> [JOB]:
Can you write out all of the material below, word for word?

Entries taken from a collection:
• • • • • • •
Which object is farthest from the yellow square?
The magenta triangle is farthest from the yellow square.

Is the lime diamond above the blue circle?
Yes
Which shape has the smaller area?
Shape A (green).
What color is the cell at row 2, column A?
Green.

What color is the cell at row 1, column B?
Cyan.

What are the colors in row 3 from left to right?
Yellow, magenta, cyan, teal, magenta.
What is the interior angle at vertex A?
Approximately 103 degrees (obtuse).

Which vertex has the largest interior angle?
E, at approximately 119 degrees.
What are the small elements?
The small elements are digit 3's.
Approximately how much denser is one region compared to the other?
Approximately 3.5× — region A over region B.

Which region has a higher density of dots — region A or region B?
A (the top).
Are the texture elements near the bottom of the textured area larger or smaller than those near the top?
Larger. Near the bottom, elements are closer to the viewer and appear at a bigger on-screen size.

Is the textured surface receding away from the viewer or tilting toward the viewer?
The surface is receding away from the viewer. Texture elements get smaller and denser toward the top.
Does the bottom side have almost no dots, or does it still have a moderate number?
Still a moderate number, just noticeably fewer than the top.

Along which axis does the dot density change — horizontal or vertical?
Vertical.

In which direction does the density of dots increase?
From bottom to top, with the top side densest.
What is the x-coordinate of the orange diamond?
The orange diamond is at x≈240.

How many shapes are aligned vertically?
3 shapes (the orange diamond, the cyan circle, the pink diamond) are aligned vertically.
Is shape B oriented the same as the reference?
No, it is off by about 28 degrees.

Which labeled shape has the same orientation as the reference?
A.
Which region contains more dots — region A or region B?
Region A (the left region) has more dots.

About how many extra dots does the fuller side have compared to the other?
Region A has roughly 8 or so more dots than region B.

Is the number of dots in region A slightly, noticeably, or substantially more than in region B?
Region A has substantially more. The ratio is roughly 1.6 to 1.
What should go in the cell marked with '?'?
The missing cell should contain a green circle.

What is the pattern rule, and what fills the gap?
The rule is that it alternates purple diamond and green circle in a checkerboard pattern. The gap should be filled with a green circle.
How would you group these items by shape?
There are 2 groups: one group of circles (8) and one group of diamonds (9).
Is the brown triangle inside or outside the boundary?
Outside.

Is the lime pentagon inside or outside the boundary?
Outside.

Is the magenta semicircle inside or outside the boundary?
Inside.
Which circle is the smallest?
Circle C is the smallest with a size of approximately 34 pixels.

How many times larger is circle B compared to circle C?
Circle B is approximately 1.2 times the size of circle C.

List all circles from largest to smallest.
• • • • • • •
> [FINAL ANSWER]:
Which object is farthest from the yellow square?
The magenta triangle is farthest from the yellow square.

Is the lime diamond above the blue circle?
Yes
Which shape has the smaller area?
Shape A (green).
What color is the cell at row 2, column A?
Green.

What color is the cell at row 1, column B?
Cyan.

What are the colors in row 3 from left to right?
Yellow, magenta, cyan, teal, magenta.
What is the interior angle at vertex A?
Approximately 103 degrees (obtuse).

Which vertex has the largest interior angle?
E, at approximately 119 degrees.
What are the small elements?
The small elements are digit 3's.
Approximately how much denser is one region compared to the other?
Approximately 3.5× — region A over region B.

Which region has a higher density of dots — region A or region B?
A (the top).
Are the texture elements near the bottom of the textured area larger or smaller than those near the top?
Larger. Near the bottom, elements are closer to the viewer and appear at a bigger on-screen size.

Is the textured surface receding away from the viewer or tilting toward the viewer?
The surface is receding away from the viewer. Texture elements get smaller and denser toward the top.
Does the bottom side have almost no dots, or does it still have a moderate number?
Still a moderate number, just noticeably fewer than the top.

Along which axis does the dot density change — horizontal or vertical?
Vertical.

In which direction does the density of dots increase?
From bottom to top, with the top side densest.
What is the x-coordinate of the orange diamond?
The orange diamond is at x≈240.

How many shapes are aligned vertically?
3 shapes (the orange diamond, the cyan circle, the pink diamond) are aligned vertically.
Is shape B oriented the same as the reference?
No, it is off by about 28 degrees.

Which labeled shape has the same orientation as the reference?
A.
Which region contains more dots — region A or region B?
Region A (the left region) has more dots.

About how many extra dots does the fuller side have compared to the other?
Region A has roughly 8 or so more dots than region B.

Is the number of dots in region A slightly, noticeably, or substantially more than in region B?
Region A has substantially more. The ratio is roughly 1.6 to 1.
What should go in the cell marked with '?'?
The missing cell should contain a green circle.

What is the pattern rule, and what fills the gap?
The rule is that it alternates purple diamond and green circle in a checkerboard pattern. The gap should be filled with a green circle.
How would you group these items by shape?
There are 2 groups: one group of circles (8) and one group of diamonds (9).
Is the brown triangle inside or outside the boundary?
Outside.

Is the lime pentagon inside or outside the boundary?
Outside.

Is the magenta semicircle inside or outside the boundary?
Inside.
Which circle is the smallest?
Circle C is the smallest with a size of approximately 34 pixels.

How many times larger is circle B compared to circle C?
Circle B is approximately 1.2 times the size of circle C.

List all circles from largest to smallest.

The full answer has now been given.